Print the records below word for word, but leave out the pictures.

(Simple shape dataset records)
++++++++++++++++++++

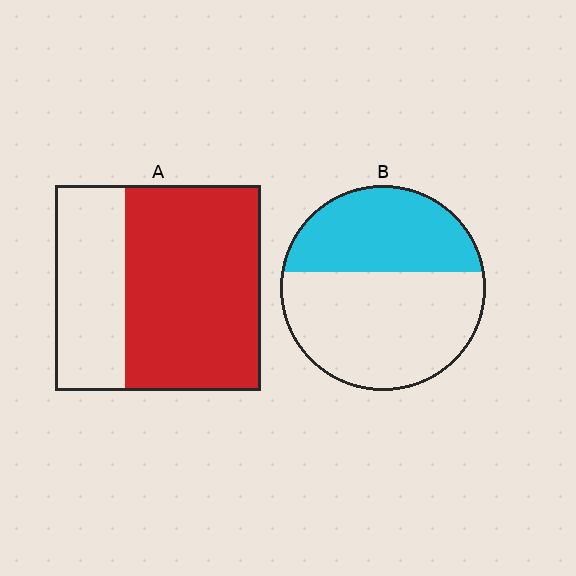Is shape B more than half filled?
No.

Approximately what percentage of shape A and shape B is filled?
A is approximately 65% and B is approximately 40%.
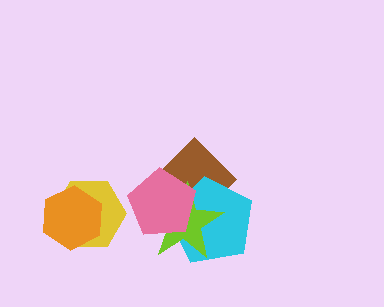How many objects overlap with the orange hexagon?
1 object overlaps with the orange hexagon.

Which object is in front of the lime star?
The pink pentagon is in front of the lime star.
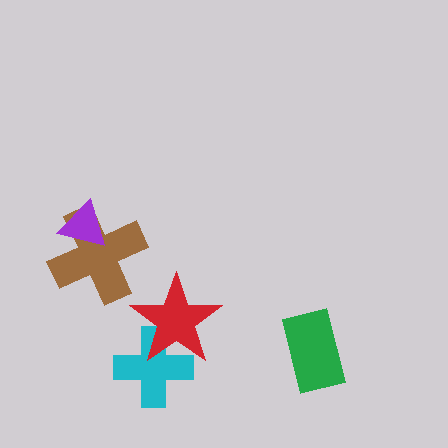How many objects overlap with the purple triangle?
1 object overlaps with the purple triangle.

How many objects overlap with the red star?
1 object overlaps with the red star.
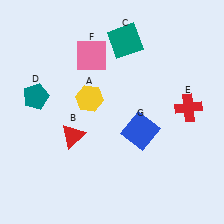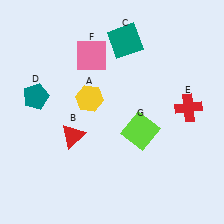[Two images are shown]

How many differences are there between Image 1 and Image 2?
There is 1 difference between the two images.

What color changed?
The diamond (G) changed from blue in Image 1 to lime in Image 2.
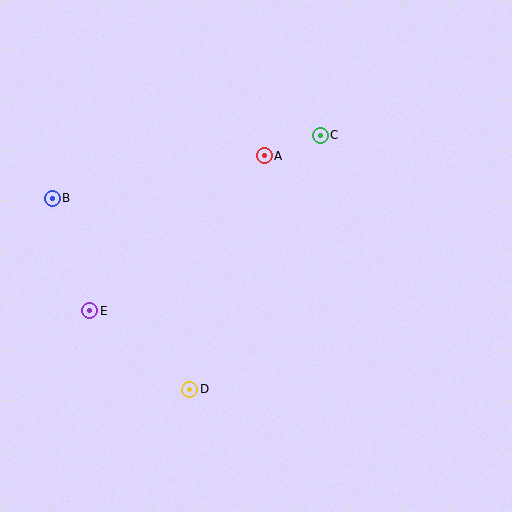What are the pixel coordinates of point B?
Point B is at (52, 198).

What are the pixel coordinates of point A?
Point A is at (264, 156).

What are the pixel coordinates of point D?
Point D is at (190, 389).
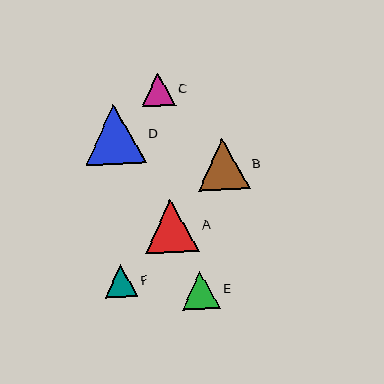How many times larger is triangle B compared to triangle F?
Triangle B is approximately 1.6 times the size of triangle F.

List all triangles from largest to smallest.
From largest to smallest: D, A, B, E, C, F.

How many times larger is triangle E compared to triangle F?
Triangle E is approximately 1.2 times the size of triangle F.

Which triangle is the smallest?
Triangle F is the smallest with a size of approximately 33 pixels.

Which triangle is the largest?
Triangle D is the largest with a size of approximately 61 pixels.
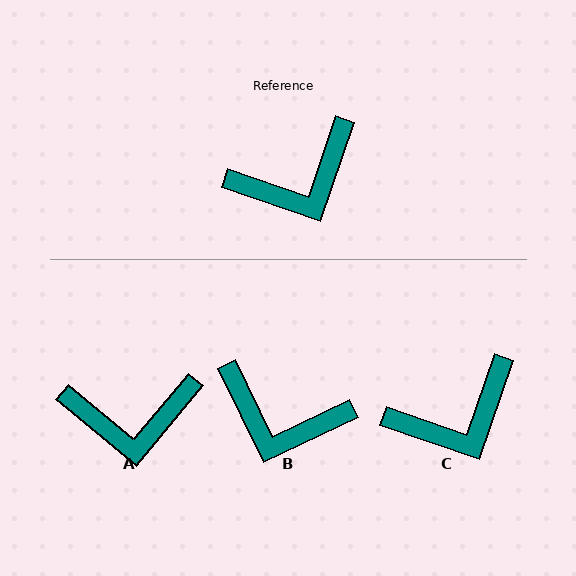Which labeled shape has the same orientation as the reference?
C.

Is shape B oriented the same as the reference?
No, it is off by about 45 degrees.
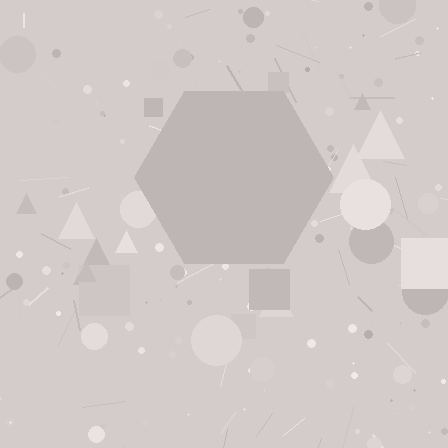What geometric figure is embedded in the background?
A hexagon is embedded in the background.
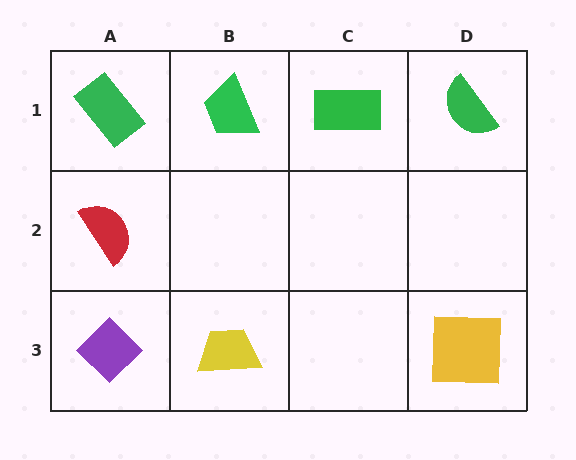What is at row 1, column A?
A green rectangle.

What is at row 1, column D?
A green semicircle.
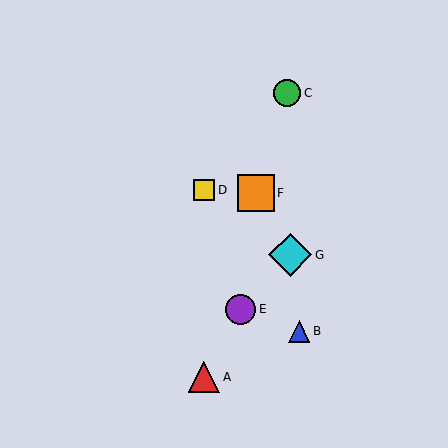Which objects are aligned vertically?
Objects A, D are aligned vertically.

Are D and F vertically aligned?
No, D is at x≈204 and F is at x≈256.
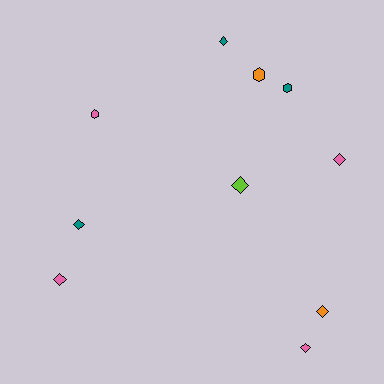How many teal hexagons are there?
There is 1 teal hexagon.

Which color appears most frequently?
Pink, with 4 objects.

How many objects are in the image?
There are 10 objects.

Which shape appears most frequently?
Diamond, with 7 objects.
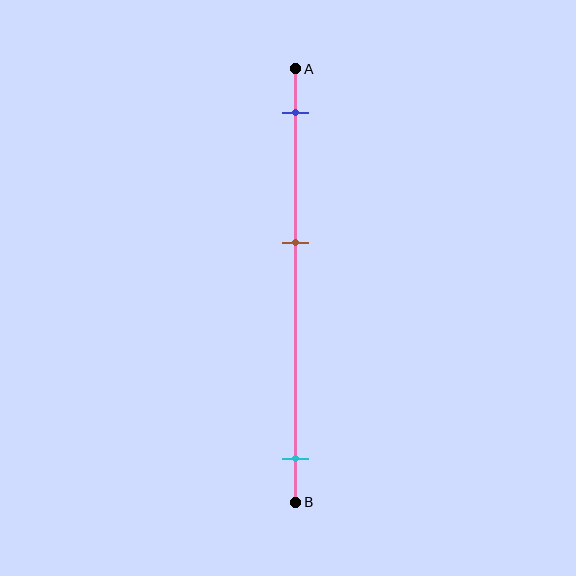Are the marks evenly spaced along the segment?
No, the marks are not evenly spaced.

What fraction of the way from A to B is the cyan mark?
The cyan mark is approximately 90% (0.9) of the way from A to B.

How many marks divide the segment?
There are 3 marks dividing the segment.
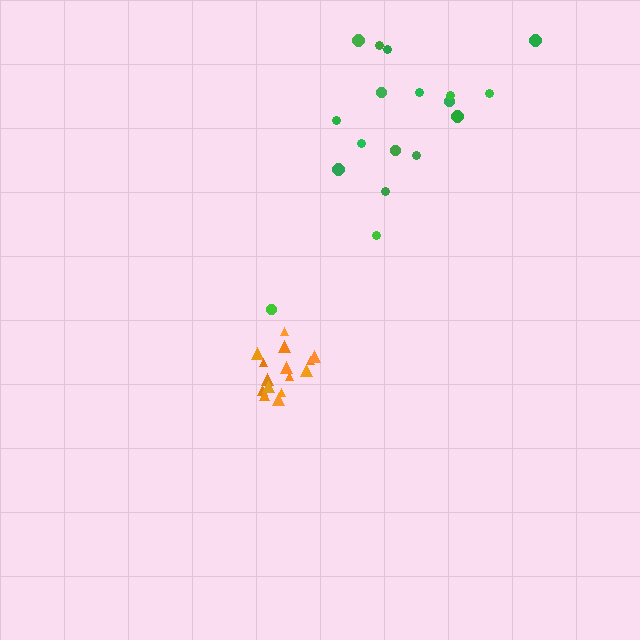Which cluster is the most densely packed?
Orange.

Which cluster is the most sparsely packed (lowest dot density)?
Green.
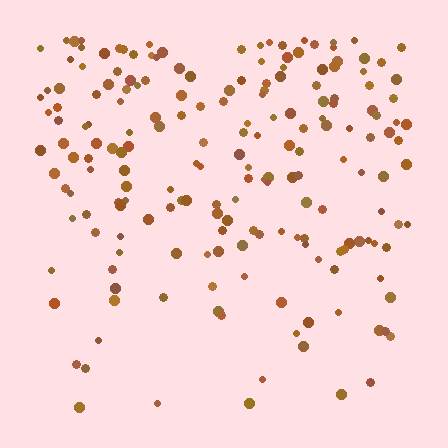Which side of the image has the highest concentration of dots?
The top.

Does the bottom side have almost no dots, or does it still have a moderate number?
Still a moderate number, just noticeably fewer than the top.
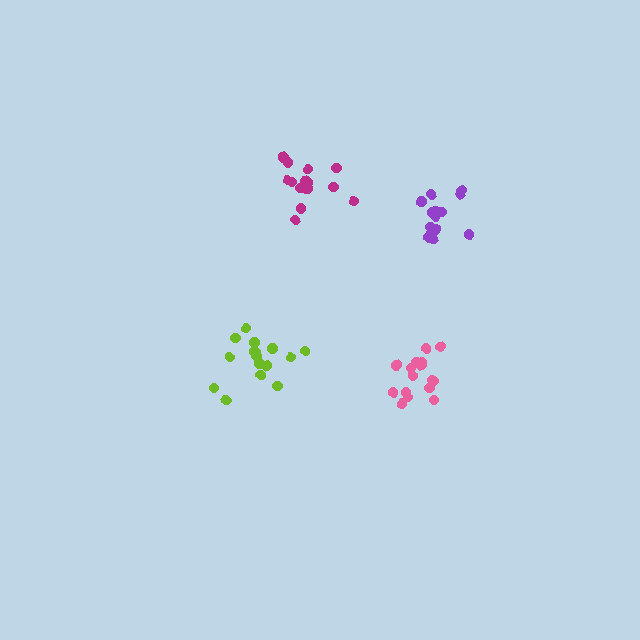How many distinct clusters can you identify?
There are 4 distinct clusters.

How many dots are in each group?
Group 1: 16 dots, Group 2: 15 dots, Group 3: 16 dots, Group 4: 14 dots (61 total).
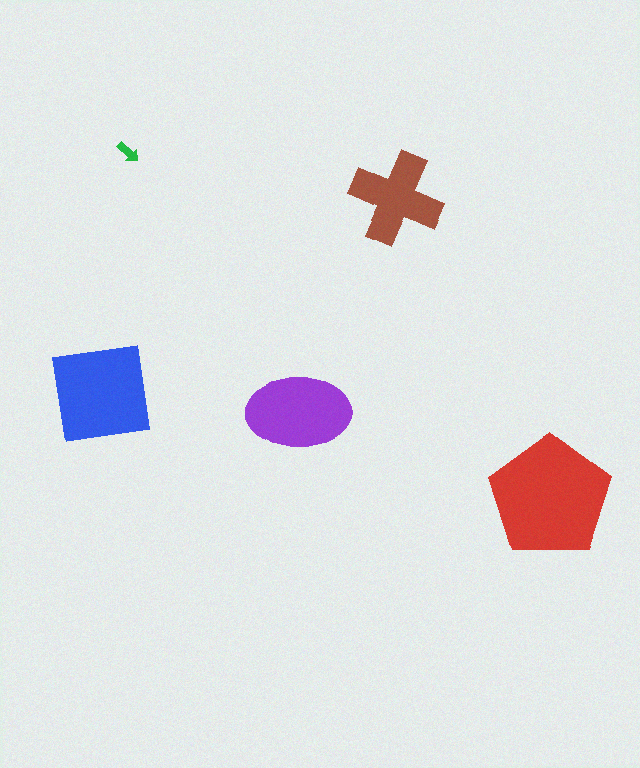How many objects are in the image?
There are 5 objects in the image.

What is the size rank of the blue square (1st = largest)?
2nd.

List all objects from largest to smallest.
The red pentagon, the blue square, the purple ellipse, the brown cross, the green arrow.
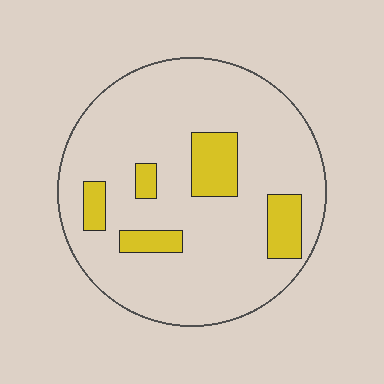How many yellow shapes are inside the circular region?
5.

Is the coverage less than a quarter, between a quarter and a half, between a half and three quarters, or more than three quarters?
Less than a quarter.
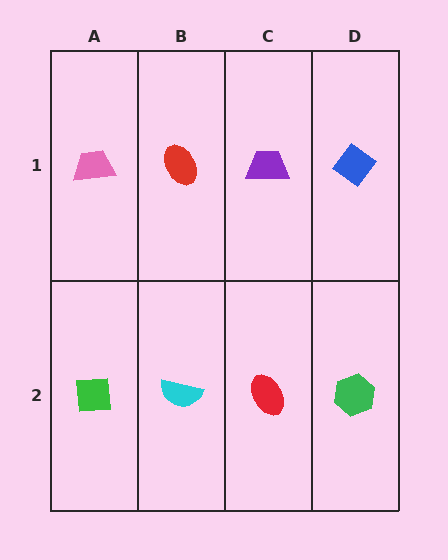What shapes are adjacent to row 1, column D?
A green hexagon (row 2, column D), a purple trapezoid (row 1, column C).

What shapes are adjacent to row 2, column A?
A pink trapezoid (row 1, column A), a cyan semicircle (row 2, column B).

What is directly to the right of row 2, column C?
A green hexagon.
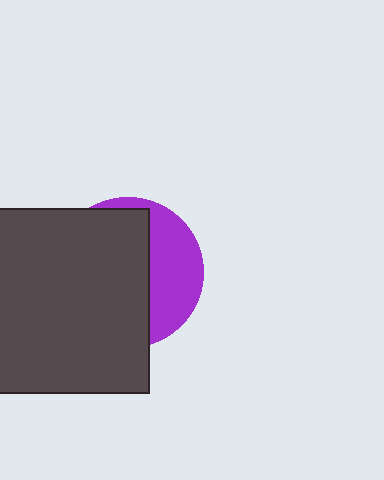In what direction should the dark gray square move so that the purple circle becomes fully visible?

++++++++++++++++++++

:: ANSWER IN FULL ::
Is shape B more than half filled?
No.

Approximately what percentage of shape A and shape B is filled?
A is approximately 65% and B is approximately 40%.
How many objects overlap with the orange hexagon?
1 object overlaps with the orange hexagon.

Which object is in front of the lime star?
The pink pentagon is in front of the lime star.
How many objects overlap with the purple triangle?
1 object overlaps with the purple triangle.

How many objects overlap with the red star?
1 object overlaps with the red star.
[Two images are shown]

How many differences are there between Image 1 and Image 2?
There is 1 difference between the two images.

What color changed?
The diamond (G) changed from blue in Image 1 to lime in Image 2.
What are the pixel coordinates of point B?
Point B is at (52, 198).

What are the pixel coordinates of point A?
Point A is at (264, 156).

What are the pixel coordinates of point D?
Point D is at (190, 389).
How many times larger is triangle B compared to triangle F?
Triangle B is approximately 1.6 times the size of triangle F.

List all triangles from largest to smallest.
From largest to smallest: D, A, B, E, C, F.

How many times larger is triangle E compared to triangle F?
Triangle E is approximately 1.2 times the size of triangle F.

Which triangle is the smallest?
Triangle F is the smallest with a size of approximately 33 pixels.

Which triangle is the largest?
Triangle D is the largest with a size of approximately 61 pixels.
Which labeled shape has the same orientation as the reference?
C.

Is shape B oriented the same as the reference?
No, it is off by about 45 degrees.
What geometric figure is embedded in the background?
A hexagon is embedded in the background.
What is at row 1, column A?
A green rectangle.

What is at row 1, column D?
A green semicircle.
Which objects are aligned vertically?
Objects A, D are aligned vertically.

Are D and F vertically aligned?
No, D is at x≈204 and F is at x≈256.
How many teal hexagons are there?
There is 1 teal hexagon.

Which color appears most frequently?
Pink, with 4 objects.

How many objects are in the image?
There are 10 objects.

Which shape appears most frequently?
Diamond, with 7 objects.
Are the marks evenly spaced along the segment?
No, the marks are not evenly spaced.

What fraction of the way from A to B is the cyan mark?
The cyan mark is approximately 90% (0.9) of the way from A to B.

How many marks divide the segment?
There are 3 marks dividing the segment.
Which cluster is the most densely packed?
Orange.

Which cluster is the most sparsely packed (lowest dot density)?
Green.
Which side of the image has the highest concentration of dots?
The top.

Does the bottom side have almost no dots, or does it still have a moderate number?
Still a moderate number, just noticeably fewer than the top.
How many distinct clusters can you identify?
There are 4 distinct clusters.

How many dots are in each group?
Group 1: 16 dots, Group 2: 15 dots, Group 3: 16 dots, Group 4: 14 dots (61 total).
How many objects are in the image?
There are 5 objects in the image.

What is the size rank of the blue square (1st = largest)?
2nd.

List all objects from largest to smallest.
The red pentagon, the blue square, the purple ellipse, the brown cross, the green arrow.
How many yellow shapes are inside the circular region?
5.

Is the coverage less than a quarter, between a quarter and a half, between a half and three quarters, or more than three quarters?
Less than a quarter.
What shapes are adjacent to row 1, column D?
A green hexagon (row 2, column D), a purple trapezoid (row 1, column C).

What shapes are adjacent to row 2, column A?
A pink trapezoid (row 1, column A), a cyan semicircle (row 2, column B).

What is directly to the right of row 2, column C?
A green hexagon.
In what direction should the dark gray square move so that the purple circle becomes fully visible?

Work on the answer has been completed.